-- BEGIN SUPPLIED ENTRIES --
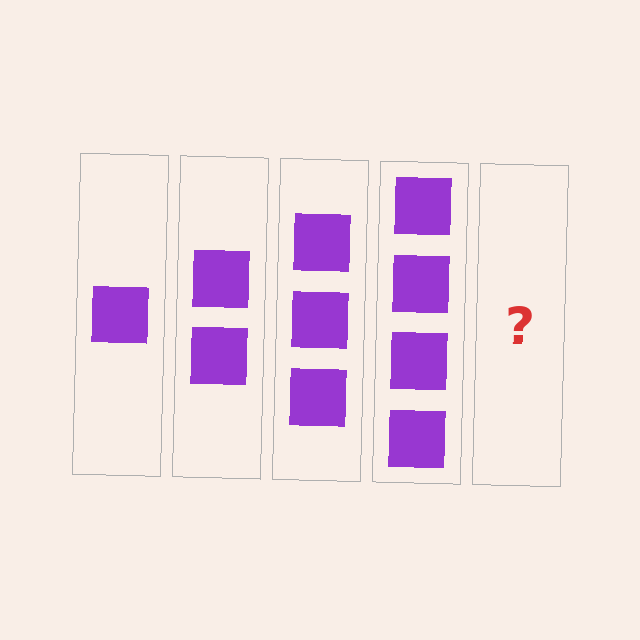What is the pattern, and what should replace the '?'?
The pattern is that each step adds one more square. The '?' should be 5 squares.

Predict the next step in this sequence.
The next step is 5 squares.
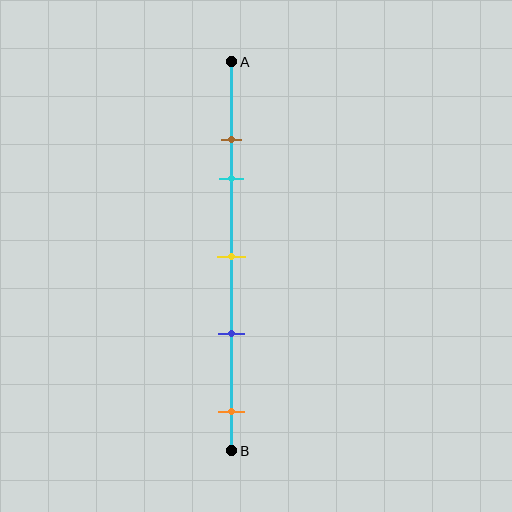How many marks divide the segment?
There are 5 marks dividing the segment.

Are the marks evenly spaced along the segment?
No, the marks are not evenly spaced.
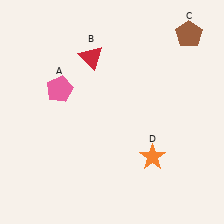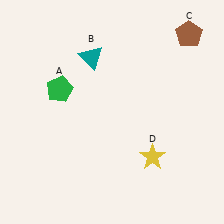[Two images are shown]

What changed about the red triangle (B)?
In Image 1, B is red. In Image 2, it changed to teal.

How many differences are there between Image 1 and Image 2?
There are 3 differences between the two images.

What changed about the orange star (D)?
In Image 1, D is orange. In Image 2, it changed to yellow.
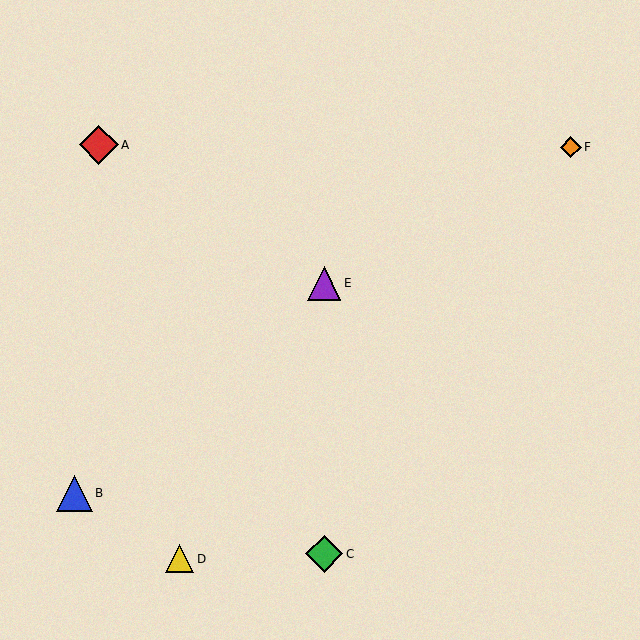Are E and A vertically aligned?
No, E is at x≈324 and A is at x≈99.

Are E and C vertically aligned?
Yes, both are at x≈324.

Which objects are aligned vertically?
Objects C, E are aligned vertically.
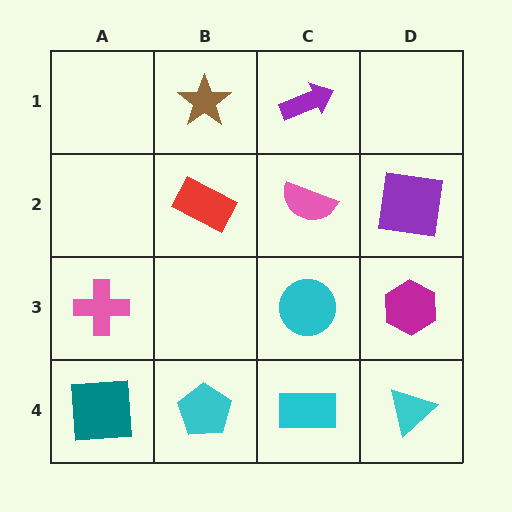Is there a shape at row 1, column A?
No, that cell is empty.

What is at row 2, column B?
A red rectangle.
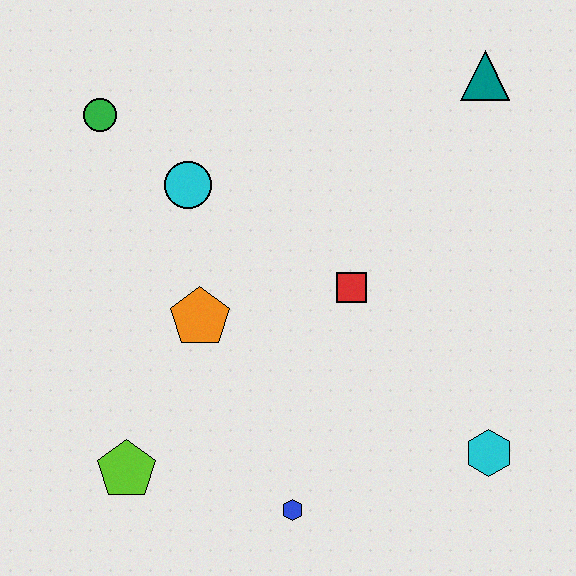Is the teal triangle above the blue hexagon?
Yes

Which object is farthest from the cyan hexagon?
The green circle is farthest from the cyan hexagon.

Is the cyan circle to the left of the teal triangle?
Yes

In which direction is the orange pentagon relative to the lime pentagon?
The orange pentagon is above the lime pentagon.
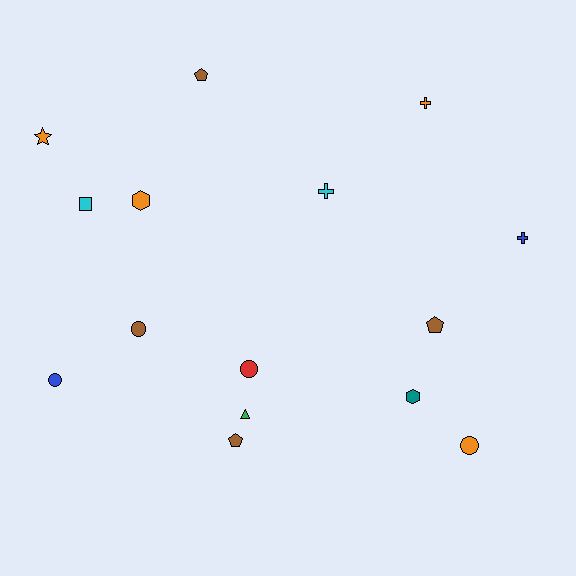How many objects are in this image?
There are 15 objects.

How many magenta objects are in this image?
There are no magenta objects.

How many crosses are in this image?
There are 3 crosses.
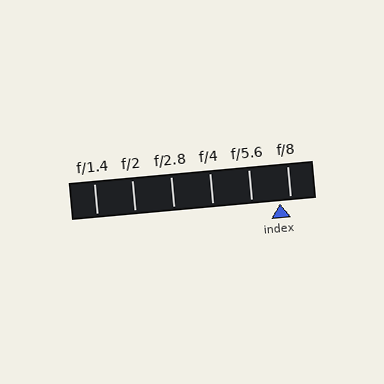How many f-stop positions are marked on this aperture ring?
There are 6 f-stop positions marked.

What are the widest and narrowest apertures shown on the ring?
The widest aperture shown is f/1.4 and the narrowest is f/8.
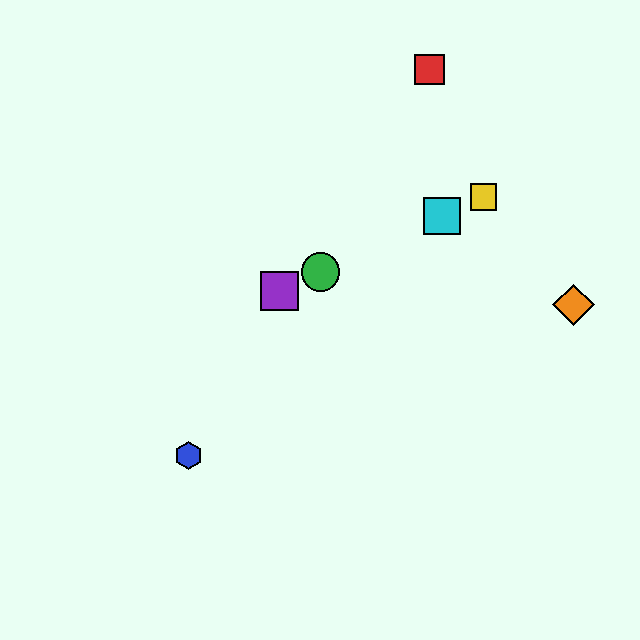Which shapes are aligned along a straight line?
The green circle, the yellow square, the purple square, the cyan square are aligned along a straight line.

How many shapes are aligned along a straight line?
4 shapes (the green circle, the yellow square, the purple square, the cyan square) are aligned along a straight line.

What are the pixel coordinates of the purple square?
The purple square is at (279, 291).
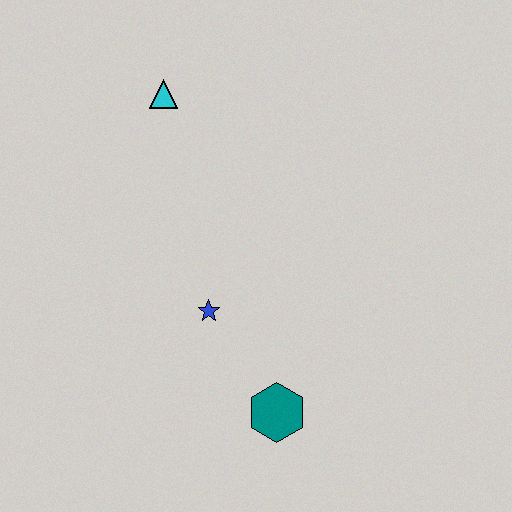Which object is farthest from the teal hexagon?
The cyan triangle is farthest from the teal hexagon.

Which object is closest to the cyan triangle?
The blue star is closest to the cyan triangle.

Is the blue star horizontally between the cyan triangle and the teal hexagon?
Yes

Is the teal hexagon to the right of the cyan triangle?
Yes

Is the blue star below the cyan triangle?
Yes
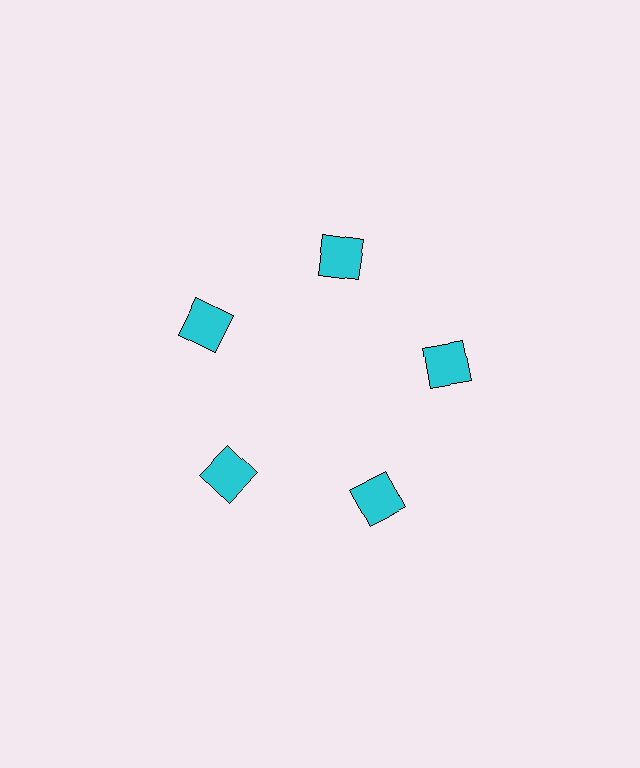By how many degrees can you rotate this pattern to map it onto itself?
The pattern maps onto itself every 72 degrees of rotation.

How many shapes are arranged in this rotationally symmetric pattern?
There are 5 shapes, arranged in 5 groups of 1.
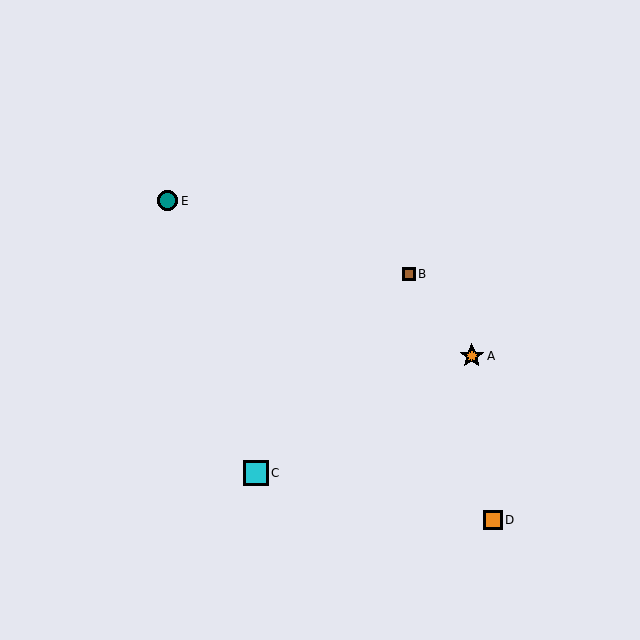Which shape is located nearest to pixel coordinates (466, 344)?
The orange star (labeled A) at (472, 356) is nearest to that location.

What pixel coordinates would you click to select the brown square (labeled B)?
Click at (409, 274) to select the brown square B.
-- END SUPPLIED ENTRIES --
### PROBLEM TO WORK ON
Restate the whole listing above exactly, please, omitting every image.

### EXERCISE RESPONSE
What is the pattern, and what should replace the '?'?
The pattern is that each step adds one more square. The '?' should be 5 squares.

Predict the next step in this sequence.
The next step is 5 squares.
How many marks divide the segment?
There are 5 marks dividing the segment.

Are the marks evenly spaced along the segment?
No, the marks are not evenly spaced.
[Two images are shown]

What changed about the red triangle (B)?
In Image 1, B is red. In Image 2, it changed to teal.

How many differences are there between Image 1 and Image 2?
There are 3 differences between the two images.

What changed about the orange star (D)?
In Image 1, D is orange. In Image 2, it changed to yellow.
Are E and A vertically aligned?
No, E is at x≈324 and A is at x≈99.

Are E and C vertically aligned?
Yes, both are at x≈324.

Which objects are aligned vertically?
Objects C, E are aligned vertically.
Is there a shape at row 1, column A?
No, that cell is empty.

What is at row 2, column B?
A red rectangle.
Is the teal triangle above the blue hexagon?
Yes

Which object is farthest from the cyan hexagon?
The green circle is farthest from the cyan hexagon.

Is the cyan circle to the left of the teal triangle?
Yes

In which direction is the orange pentagon relative to the lime pentagon?
The orange pentagon is above the lime pentagon.
How many objects are in this image?
There are 15 objects.

How many magenta objects are in this image?
There are no magenta objects.

How many crosses are in this image?
There are 3 crosses.
How many f-stop positions are marked on this aperture ring?
There are 6 f-stop positions marked.

What are the widest and narrowest apertures shown on the ring?
The widest aperture shown is f/1.4 and the narrowest is f/8.
Which shapes are aligned along a straight line?
The green circle, the yellow square, the purple square, the cyan square are aligned along a straight line.

How many shapes are aligned along a straight line?
4 shapes (the green circle, the yellow square, the purple square, the cyan square) are aligned along a straight line.

What are the pixel coordinates of the purple square?
The purple square is at (279, 291).
Which object is farthest from the teal hexagon?
The cyan triangle is farthest from the teal hexagon.

Which object is closest to the cyan triangle?
The blue star is closest to the cyan triangle.

Is the blue star horizontally between the cyan triangle and the teal hexagon?
Yes

Is the teal hexagon to the right of the cyan triangle?
Yes

Is the blue star below the cyan triangle?
Yes
By how many degrees can you rotate this pattern to map it onto itself?
The pattern maps onto itself every 72 degrees of rotation.

How many shapes are arranged in this rotationally symmetric pattern?
There are 5 shapes, arranged in 5 groups of 1.
Which shape is located nearest to pixel coordinates (466, 344)?
The orange star (labeled A) at (472, 356) is nearest to that location.

What pixel coordinates would you click to select the brown square (labeled B)?
Click at (409, 274) to select the brown square B.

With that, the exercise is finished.